Source material Start Marker
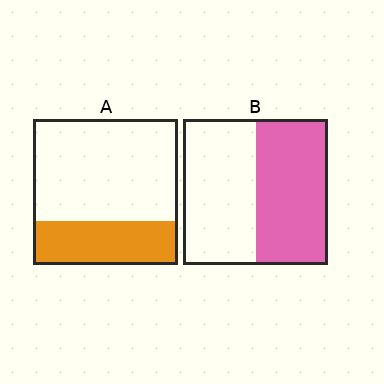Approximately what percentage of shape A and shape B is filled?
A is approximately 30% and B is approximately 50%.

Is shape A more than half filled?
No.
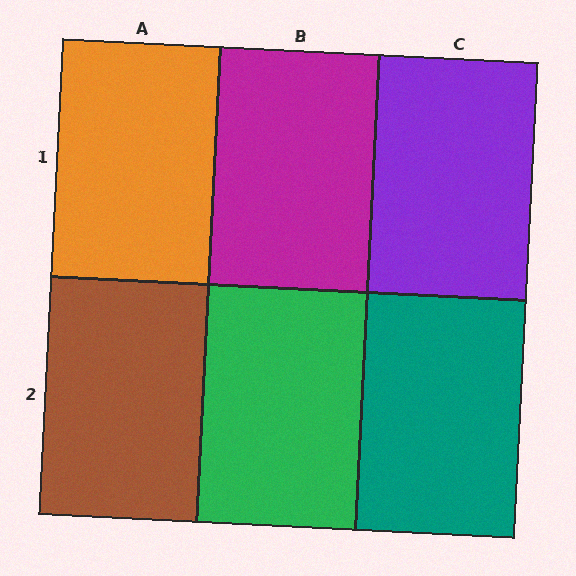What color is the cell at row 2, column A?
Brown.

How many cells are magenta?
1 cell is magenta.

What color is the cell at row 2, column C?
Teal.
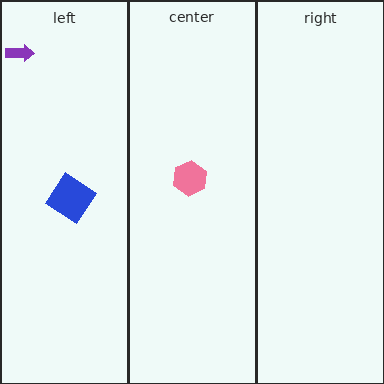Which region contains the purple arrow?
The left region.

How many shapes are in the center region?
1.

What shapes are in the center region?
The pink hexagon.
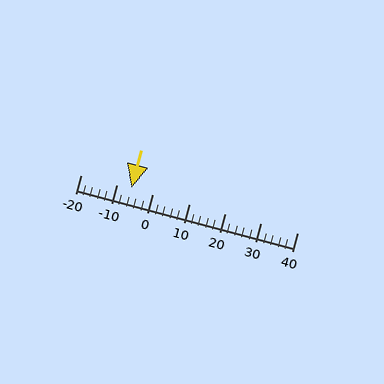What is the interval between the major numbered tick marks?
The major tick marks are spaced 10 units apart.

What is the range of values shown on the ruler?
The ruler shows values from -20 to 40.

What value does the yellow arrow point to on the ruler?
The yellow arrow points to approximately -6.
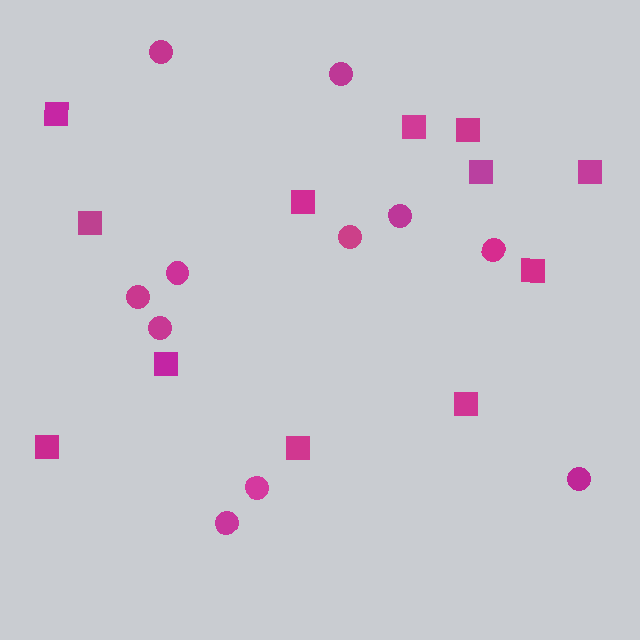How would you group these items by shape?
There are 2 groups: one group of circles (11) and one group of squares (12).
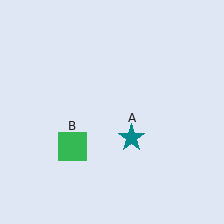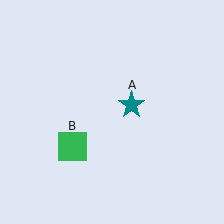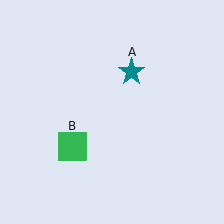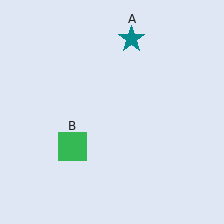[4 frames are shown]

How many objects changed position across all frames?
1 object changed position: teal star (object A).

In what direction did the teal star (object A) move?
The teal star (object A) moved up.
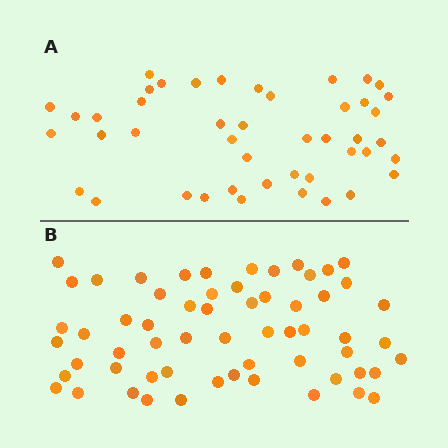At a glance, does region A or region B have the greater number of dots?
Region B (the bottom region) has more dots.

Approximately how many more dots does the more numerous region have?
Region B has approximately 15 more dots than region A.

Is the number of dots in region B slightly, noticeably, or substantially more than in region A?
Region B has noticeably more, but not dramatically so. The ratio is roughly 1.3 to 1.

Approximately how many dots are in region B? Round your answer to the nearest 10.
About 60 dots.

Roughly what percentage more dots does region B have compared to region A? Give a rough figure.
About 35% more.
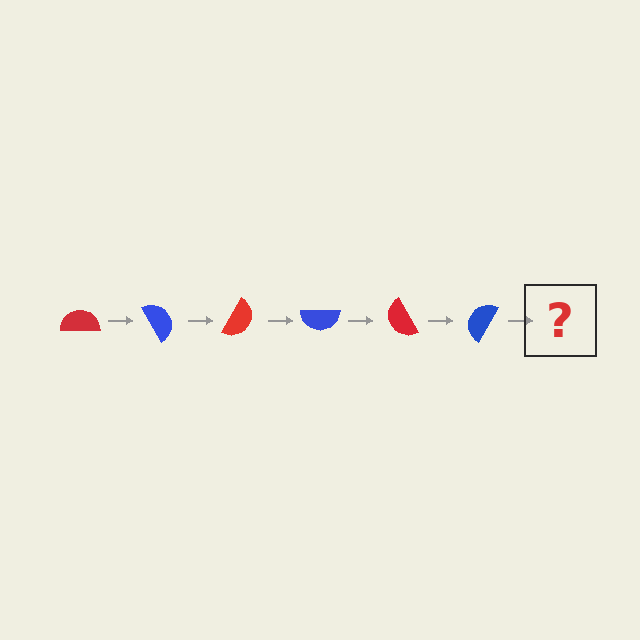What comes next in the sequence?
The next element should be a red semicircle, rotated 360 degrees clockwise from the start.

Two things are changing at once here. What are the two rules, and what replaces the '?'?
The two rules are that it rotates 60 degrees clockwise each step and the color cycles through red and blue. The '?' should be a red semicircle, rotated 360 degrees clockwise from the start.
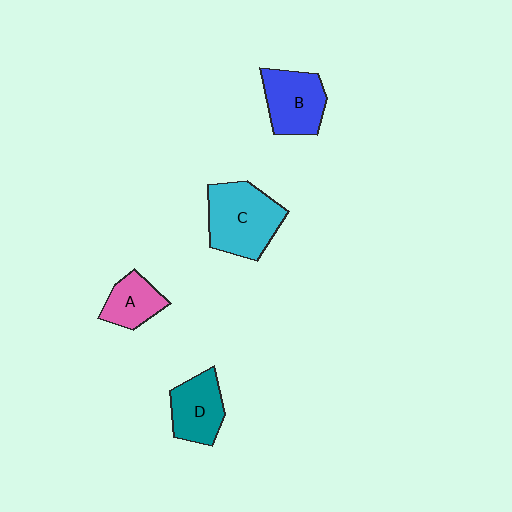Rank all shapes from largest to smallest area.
Source material End Marker
**Your assignment**
Print out every entry above without changing a word, and leave out the pictures.

**Response area**
Approximately what percentage of shape A and shape B is filled?
A is approximately 30% and B is approximately 50%.

Is shape A more than half filled?
No.
What color is the cell at row 2, column A?
Brown.

How many cells are magenta?
1 cell is magenta.

What color is the cell at row 2, column C?
Teal.
Which region contains the purple arrow?
The left region.

How many shapes are in the center region?
1.

What shapes are in the center region?
The pink hexagon.
What is the interval between the major numbered tick marks?
The major tick marks are spaced 10 units apart.

What is the range of values shown on the ruler?
The ruler shows values from -20 to 40.

What value does the yellow arrow point to on the ruler?
The yellow arrow points to approximately -6.
How would you group these items by shape?
There are 2 groups: one group of circles (11) and one group of squares (12).
[4 frames are shown]

How many objects changed position across all frames?
1 object changed position: teal star (object A).

In what direction did the teal star (object A) move?
The teal star (object A) moved up.
At a glance, does region A or region B have the greater number of dots?
Region B (the bottom region) has more dots.

Approximately how many more dots does the more numerous region have?
Region B has approximately 15 more dots than region A.

Is the number of dots in region B slightly, noticeably, or substantially more than in region A?
Region B has noticeably more, but not dramatically so. The ratio is roughly 1.3 to 1.

Approximately how many dots are in region B? Round your answer to the nearest 10.
About 60 dots.

Roughly what percentage more dots does region B have compared to region A? Give a rough figure.
About 35% more.
What comes next in the sequence?
The next element should be a red semicircle, rotated 360 degrees clockwise from the start.

Two things are changing at once here. What are the two rules, and what replaces the '?'?
The two rules are that it rotates 60 degrees clockwise each step and the color cycles through red and blue. The '?' should be a red semicircle, rotated 360 degrees clockwise from the start.
Rank all shapes from largest to smallest area.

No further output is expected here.